What you should do.
Below this line are records; write out exactly the lines from the one containing "What color is the cell at row 2, column B?" through the one containing "How many purple squares are there?", with the pictures left out.

Input rows.

══════

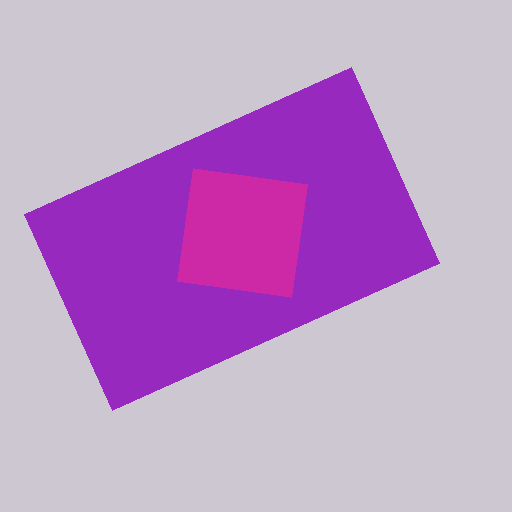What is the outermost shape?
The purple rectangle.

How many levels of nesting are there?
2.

══════

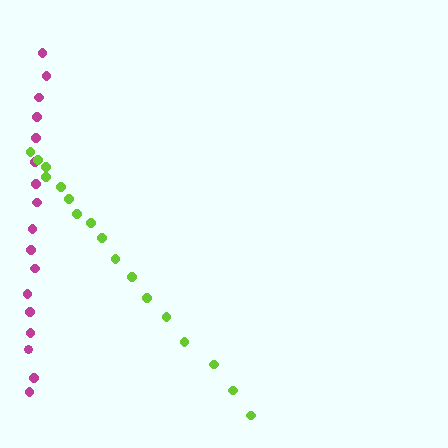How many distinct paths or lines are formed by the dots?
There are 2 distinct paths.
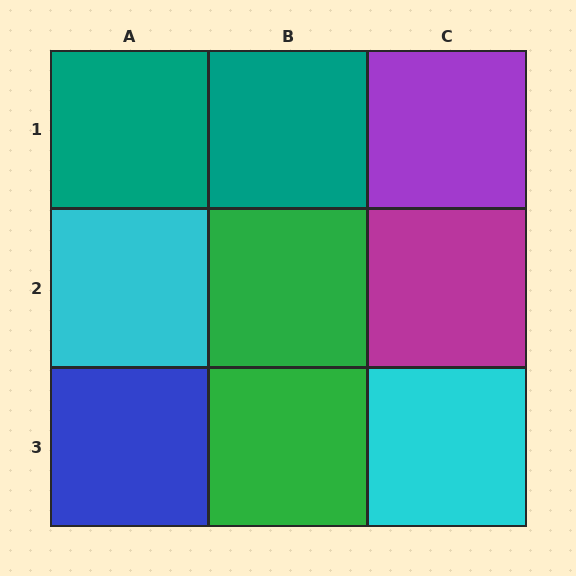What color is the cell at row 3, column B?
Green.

══════

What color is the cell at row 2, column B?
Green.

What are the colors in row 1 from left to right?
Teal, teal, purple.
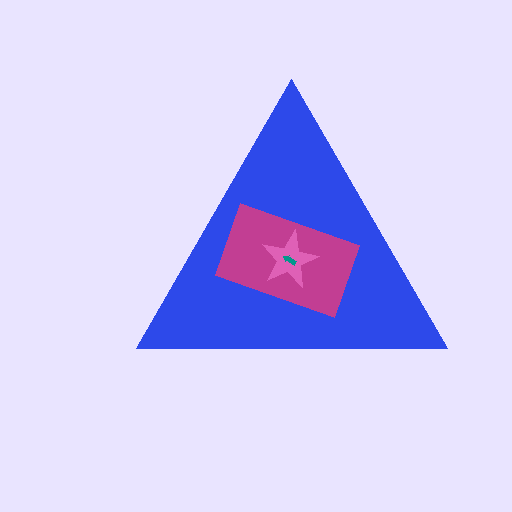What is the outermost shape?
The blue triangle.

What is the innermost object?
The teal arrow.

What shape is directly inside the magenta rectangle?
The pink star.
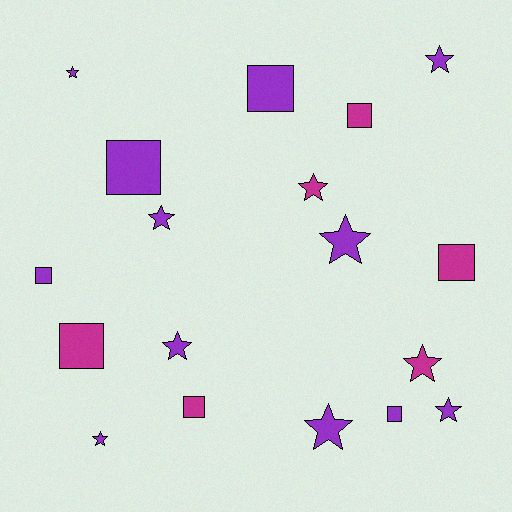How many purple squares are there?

══════

Solution to this exercise.
What color is the cell at row 2, column B?
Green.

What are the colors in row 1 from left to right?
Teal, teal, purple.
What is the outermost shape?
The blue triangle.

What is the innermost object?
The teal arrow.

What shape is directly inside the magenta rectangle?
The pink star.
How many purple squares are there?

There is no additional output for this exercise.